──────── Records for this exercise

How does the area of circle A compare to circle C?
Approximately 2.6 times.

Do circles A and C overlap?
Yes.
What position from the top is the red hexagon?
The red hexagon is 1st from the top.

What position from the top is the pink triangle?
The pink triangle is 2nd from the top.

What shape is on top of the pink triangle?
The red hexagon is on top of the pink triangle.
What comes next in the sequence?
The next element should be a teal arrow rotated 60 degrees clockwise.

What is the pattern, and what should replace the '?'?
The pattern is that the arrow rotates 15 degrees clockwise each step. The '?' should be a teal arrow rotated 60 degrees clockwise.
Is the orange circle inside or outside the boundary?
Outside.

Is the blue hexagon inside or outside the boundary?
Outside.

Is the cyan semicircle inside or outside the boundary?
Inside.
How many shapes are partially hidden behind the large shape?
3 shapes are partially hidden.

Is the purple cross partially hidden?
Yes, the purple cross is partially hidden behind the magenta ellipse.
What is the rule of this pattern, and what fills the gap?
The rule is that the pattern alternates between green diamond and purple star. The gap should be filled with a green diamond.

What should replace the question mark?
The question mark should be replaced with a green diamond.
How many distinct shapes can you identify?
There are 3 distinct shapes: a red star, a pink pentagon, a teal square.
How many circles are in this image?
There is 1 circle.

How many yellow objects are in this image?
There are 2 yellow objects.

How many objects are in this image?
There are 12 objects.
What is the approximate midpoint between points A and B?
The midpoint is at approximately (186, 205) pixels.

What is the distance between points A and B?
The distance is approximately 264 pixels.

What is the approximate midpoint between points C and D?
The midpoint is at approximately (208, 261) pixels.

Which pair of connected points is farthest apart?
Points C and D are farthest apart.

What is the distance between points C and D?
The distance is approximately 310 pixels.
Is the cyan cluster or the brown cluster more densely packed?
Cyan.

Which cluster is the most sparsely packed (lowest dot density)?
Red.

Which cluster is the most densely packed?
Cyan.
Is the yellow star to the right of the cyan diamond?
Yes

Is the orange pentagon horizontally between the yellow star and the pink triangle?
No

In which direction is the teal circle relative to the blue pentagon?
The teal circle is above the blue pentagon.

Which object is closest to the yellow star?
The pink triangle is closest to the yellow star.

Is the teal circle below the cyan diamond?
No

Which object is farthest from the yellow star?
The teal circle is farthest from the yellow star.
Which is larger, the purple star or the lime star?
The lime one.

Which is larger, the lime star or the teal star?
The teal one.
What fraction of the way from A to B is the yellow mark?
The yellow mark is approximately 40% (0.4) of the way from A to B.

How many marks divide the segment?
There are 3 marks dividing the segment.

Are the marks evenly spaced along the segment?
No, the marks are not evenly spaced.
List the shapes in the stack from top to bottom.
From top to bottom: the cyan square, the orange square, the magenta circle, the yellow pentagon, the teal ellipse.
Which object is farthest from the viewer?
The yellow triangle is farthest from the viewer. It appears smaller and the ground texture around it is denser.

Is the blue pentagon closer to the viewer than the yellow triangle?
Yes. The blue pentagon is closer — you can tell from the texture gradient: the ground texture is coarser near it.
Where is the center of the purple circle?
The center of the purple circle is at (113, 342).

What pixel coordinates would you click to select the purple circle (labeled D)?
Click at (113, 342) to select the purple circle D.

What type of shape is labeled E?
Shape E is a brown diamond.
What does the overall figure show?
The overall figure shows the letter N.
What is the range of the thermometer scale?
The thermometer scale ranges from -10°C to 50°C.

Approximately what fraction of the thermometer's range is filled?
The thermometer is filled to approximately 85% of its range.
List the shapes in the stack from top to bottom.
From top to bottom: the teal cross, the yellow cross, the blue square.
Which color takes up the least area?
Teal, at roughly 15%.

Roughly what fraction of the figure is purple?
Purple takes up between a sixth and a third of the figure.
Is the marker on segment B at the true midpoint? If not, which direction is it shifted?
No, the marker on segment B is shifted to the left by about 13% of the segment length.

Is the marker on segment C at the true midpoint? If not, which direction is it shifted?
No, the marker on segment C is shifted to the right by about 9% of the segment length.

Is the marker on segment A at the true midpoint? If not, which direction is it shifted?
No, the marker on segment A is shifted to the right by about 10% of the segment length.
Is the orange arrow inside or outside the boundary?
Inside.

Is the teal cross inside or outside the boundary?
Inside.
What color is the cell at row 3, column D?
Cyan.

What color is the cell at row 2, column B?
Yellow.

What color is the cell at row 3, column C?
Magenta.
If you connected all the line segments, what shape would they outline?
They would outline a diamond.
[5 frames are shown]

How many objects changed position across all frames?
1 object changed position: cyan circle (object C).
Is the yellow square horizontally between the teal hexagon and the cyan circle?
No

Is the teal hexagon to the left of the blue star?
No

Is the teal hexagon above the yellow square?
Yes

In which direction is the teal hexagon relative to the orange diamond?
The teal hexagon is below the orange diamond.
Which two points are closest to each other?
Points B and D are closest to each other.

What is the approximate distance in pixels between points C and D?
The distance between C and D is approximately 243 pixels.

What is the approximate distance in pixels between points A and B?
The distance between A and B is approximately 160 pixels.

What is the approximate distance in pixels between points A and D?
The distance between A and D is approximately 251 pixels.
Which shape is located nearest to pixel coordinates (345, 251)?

────────────────

Each line of the material should be echoed exactly.

Expected answer -
How does the area of circle A compare to circle C?
Approximately 2.6 times.

Do circles A and C overlap?
Yes.
What position from the top is the red hexagon?
The red hexagon is 1st from the top.

What position from the top is the pink triangle?
The pink triangle is 2nd from the top.

What shape is on top of the pink triangle?
The red hexagon is on top of the pink triangle.
What comes next in the sequence?
The next element should be a teal arrow rotated 60 degrees clockwise.

What is the pattern, and what should replace the '?'?
The pattern is that the arrow rotates 15 degrees clockwise each step. The '?' should be a teal arrow rotated 60 degrees clockwise.
Is the orange circle inside or outside the boundary?
Outside.

Is the blue hexagon inside or outside the boundary?
Outside.

Is the cyan semicircle inside or outside the boundary?
Inside.
How many shapes are partially hidden behind the large shape?
3 shapes are partially hidden.

Is the purple cross partially hidden?
Yes, the purple cross is partially hidden behind the magenta ellipse.
What is the rule of this pattern, and what fills the gap?
The rule is that the pattern alternates between green diamond and purple star. The gap should be filled with a green diamond.

What should replace the question mark?
The question mark should be replaced with a green diamond.
How many distinct shapes can you identify?
There are 3 distinct shapes: a red star, a pink pentagon, a teal square.
How many circles are in this image?
There is 1 circle.

How many yellow objects are in this image?
There are 2 yellow objects.

How many objects are in this image?
There are 12 objects.
What is the approximate midpoint between points A and B?
The midpoint is at approximately (186, 205) pixels.

What is the distance between points A and B?
The distance is approximately 264 pixels.

What is the approximate midpoint between points C and D?
The midpoint is at approximately (208, 261) pixels.

Which pair of connected points is farthest apart?
Points C and D are farthest apart.

What is the distance between points C and D?
The distance is approximately 310 pixels.
Is the cyan cluster or the brown cluster more densely packed?
Cyan.

Which cluster is the most sparsely packed (lowest dot density)?
Red.

Which cluster is the most densely packed?
Cyan.
Is the yellow star to the right of the cyan diamond?
Yes

Is the orange pentagon horizontally between the yellow star and the pink triangle?
No

In which direction is the teal circle relative to the blue pentagon?
The teal circle is above the blue pentagon.

Which object is closest to the yellow star?
The pink triangle is closest to the yellow star.

Is the teal circle below the cyan diamond?
No

Which object is farthest from the yellow star?
The teal circle is farthest from the yellow star.
Which is larger, the purple star or the lime star?
The lime one.

Which is larger, the lime star or the teal star?
The teal one.
What fraction of the way from A to B is the yellow mark?
The yellow mark is approximately 40% (0.4) of the way from A to B.

How many marks divide the segment?
There are 3 marks dividing the segment.

Are the marks evenly spaced along the segment?
No, the marks are not evenly spaced.
List the shapes in the stack from top to bottom.
From top to bottom: the cyan square, the orange square, the magenta circle, the yellow pentagon, the teal ellipse.
Which object is farthest from the viewer?
The yellow triangle is farthest from the viewer. It appears smaller and the ground texture around it is denser.

Is the blue pentagon closer to the viewer than the yellow triangle?
Yes. The blue pentagon is closer — you can tell from the texture gradient: the ground texture is coarser near it.
Where is the center of the purple circle?
The center of the purple circle is at (113, 342).

What pixel coordinates would you click to select the purple circle (labeled D)?
Click at (113, 342) to select the purple circle D.

What type of shape is labeled E?
Shape E is a brown diamond.
What does the overall figure show?
The overall figure shows the letter N.
What is the range of the thermometer scale?
The thermometer scale ranges from -10°C to 50°C.

Approximately what fraction of the thermometer's range is filled?
The thermometer is filled to approximately 85% of its range.
List the shapes in the stack from top to bottom.
From top to bottom: the teal cross, the yellow cross, the blue square.
Which color takes up the least area?
Teal, at roughly 15%.

Roughly what fraction of the figure is purple?
Purple takes up between a sixth and a third of the figure.
Is the marker on segment B at the true midpoint? If not, which direction is it shifted?
No, the marker on segment B is shifted to the left by about 13% of the segment length.

Is the marker on segment C at the true midpoint? If not, which direction is it shifted?
No, the marker on segment C is shifted to the right by about 9% of the segment length.

Is the marker on segment A at the true midpoint? If not, which direction is it shifted?
No, the marker on segment A is shifted to the right by about 10% of the segment length.
Is the orange arrow inside or outside the boundary?
Inside.

Is the teal cross inside or outside the boundary?
Inside.
What color is the cell at row 3, column D?
Cyan.

What color is the cell at row 2, column B?
Yellow.

What color is the cell at row 3, column C?
Magenta.
If you connected all the line segments, what shape would they outline?
They would outline a diamond.
[5 frames are shown]

How many objects changed position across all frames?
1 object changed position: cyan circle (object C).
Is the yellow square horizontally between the teal hexagon and the cyan circle?
No

Is the teal hexagon to the left of the blue star?
No

Is the teal hexagon above the yellow square?
Yes

In which direction is the teal hexagon relative to the orange diamond?
The teal hexagon is below the orange diamond.
Which two points are closest to each other?
Points B and D are closest to each other.

What is the approximate distance in pixels between points C and D?
The distance between C and D is approximately 243 pixels.

What is the approximate distance in pixels between points A and B?
The distance between A and B is approximately 160 pixels.

What is the approximate distance in pixels between points A and D?
The distance between A and D is approximately 251 pixels.
Which shape is located nearest to pixel coordinates (345, 251)?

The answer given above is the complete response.